↓
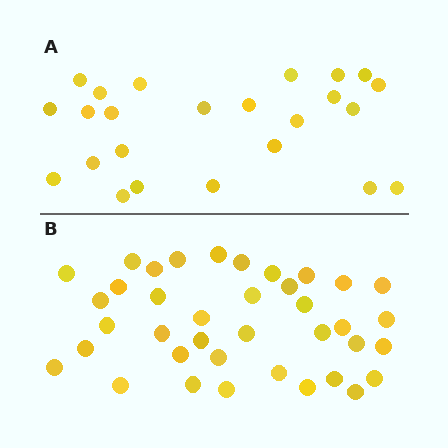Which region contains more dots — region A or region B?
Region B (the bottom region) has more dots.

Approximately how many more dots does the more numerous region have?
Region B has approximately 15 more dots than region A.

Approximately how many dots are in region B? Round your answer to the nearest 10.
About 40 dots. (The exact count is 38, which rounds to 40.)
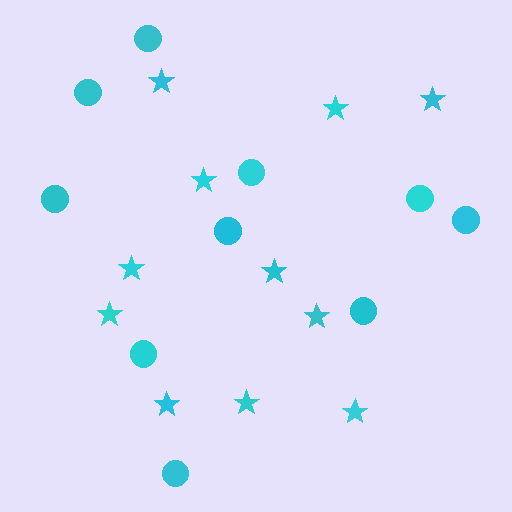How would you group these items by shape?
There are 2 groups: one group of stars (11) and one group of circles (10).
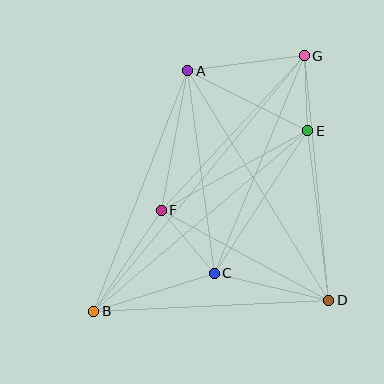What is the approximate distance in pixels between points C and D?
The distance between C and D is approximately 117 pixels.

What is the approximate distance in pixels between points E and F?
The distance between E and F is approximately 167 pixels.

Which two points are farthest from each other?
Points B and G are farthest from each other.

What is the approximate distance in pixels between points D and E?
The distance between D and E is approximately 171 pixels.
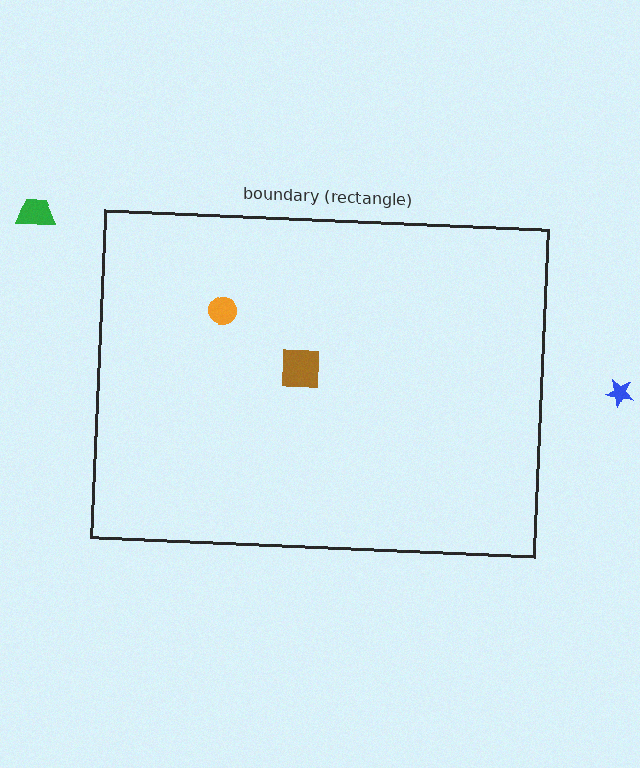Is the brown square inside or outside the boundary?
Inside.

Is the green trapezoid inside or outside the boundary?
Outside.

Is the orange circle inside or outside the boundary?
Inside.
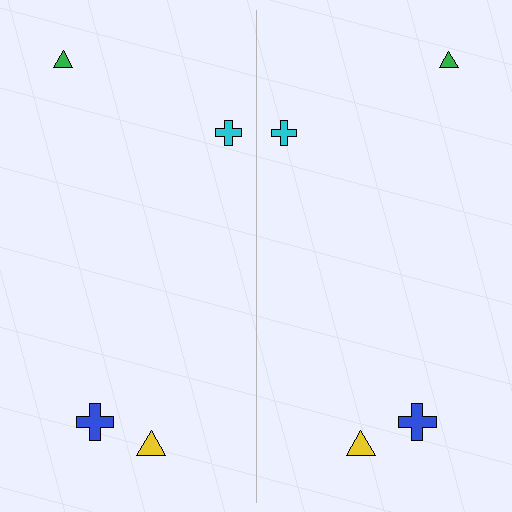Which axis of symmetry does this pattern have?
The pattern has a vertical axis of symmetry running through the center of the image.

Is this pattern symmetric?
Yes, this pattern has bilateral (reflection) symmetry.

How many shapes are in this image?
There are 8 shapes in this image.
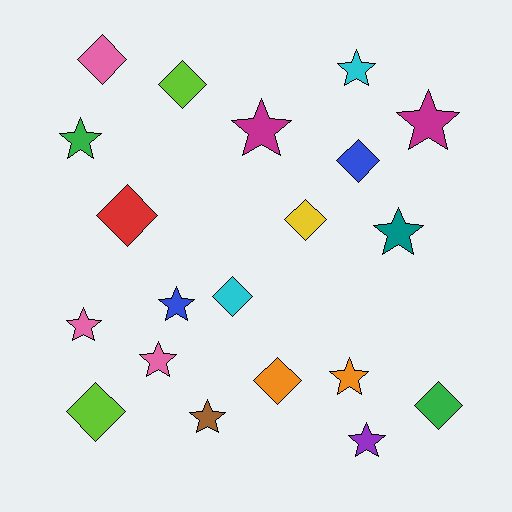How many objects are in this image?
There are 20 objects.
↑
↓
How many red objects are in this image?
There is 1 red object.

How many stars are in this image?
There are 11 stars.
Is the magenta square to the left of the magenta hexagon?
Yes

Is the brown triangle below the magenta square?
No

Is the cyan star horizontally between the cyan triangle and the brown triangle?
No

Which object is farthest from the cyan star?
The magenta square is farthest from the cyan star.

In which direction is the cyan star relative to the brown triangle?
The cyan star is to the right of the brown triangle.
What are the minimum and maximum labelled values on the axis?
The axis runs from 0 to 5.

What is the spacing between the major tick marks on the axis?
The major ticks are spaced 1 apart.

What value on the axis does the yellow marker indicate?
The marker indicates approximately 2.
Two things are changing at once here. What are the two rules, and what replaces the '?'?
↑
↓
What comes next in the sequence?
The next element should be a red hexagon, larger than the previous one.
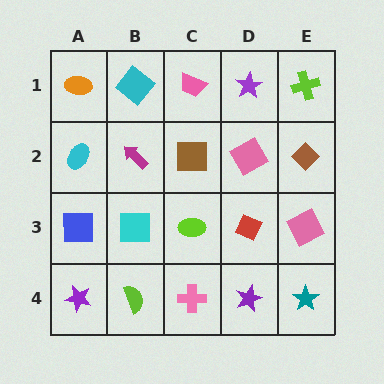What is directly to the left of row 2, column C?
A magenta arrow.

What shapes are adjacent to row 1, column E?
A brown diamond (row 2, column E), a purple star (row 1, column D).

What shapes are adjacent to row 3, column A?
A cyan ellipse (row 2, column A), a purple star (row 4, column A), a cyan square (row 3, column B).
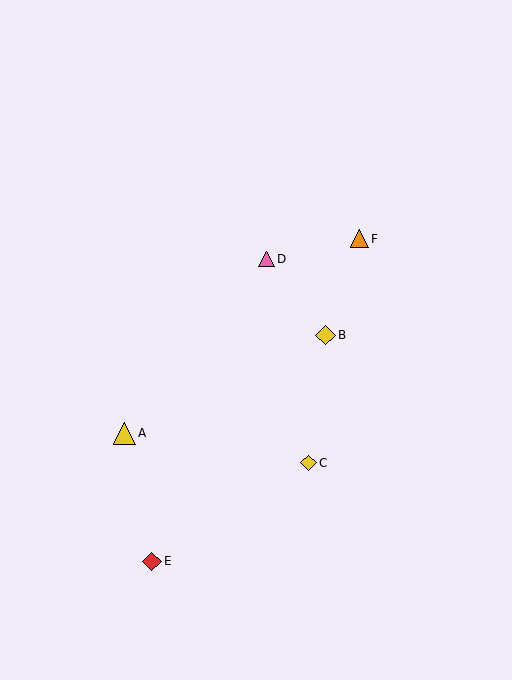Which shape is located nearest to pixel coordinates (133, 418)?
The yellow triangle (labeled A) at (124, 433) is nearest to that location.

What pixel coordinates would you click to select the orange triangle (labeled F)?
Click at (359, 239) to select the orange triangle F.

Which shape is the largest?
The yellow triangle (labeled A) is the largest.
↑
■ Given task
Extract exactly the run of lines beginning at the line with "What is the spacing" and ending at the line with "Two things are", including both ends and nothing beyond them.

■ Written response
What is the spacing between the major tick marks on the axis?
The major ticks are spaced 1 apart.

What value on the axis does the yellow marker indicate?
The marker indicates approximately 2.
Two things are changing at once here. What are the two rules, and what replaces the '?'?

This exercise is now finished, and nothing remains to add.